* _Problem to work on_
Your reply should set down word for word each line below from the one with "What color is the cell at row 1, column C?" through the final line, both included, but none of the pictures.

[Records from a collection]
- Opening Delimiter -
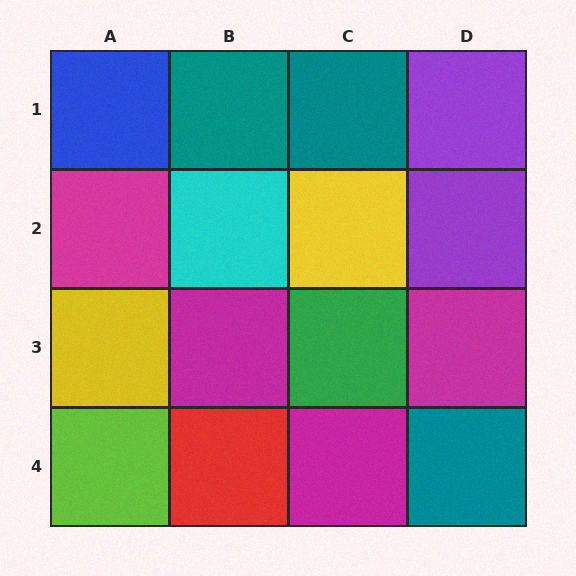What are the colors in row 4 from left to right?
Lime, red, magenta, teal.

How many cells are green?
1 cell is green.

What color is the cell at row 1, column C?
Teal.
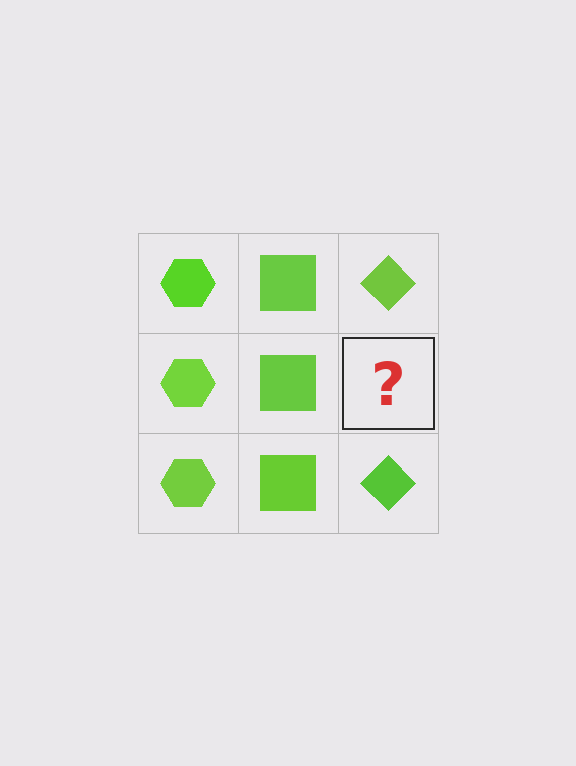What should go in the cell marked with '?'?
The missing cell should contain a lime diamond.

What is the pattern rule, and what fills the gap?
The rule is that each column has a consistent shape. The gap should be filled with a lime diamond.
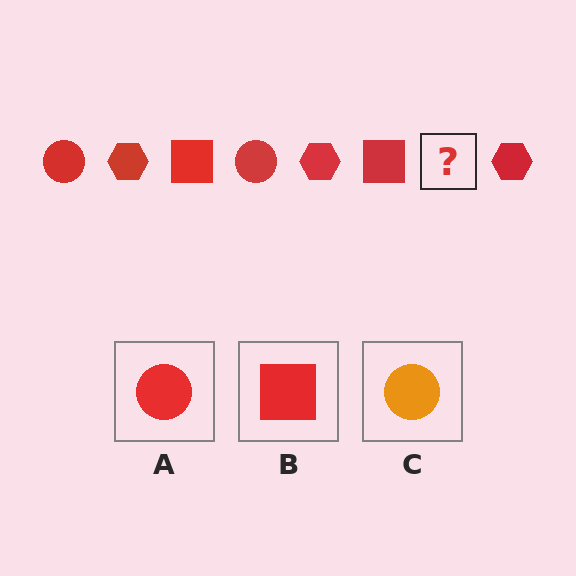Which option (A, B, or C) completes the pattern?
A.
- Closing Delimiter -
* _Output of the exercise_
What color is the cell at row 1, column C?
Teal.
What should go in the cell marked with '?'?
The missing cell should contain a lime diamond.

What is the pattern rule, and what fills the gap?
The rule is that each column has a consistent shape. The gap should be filled with a lime diamond.
Which option (A, B, or C) completes the pattern?
A.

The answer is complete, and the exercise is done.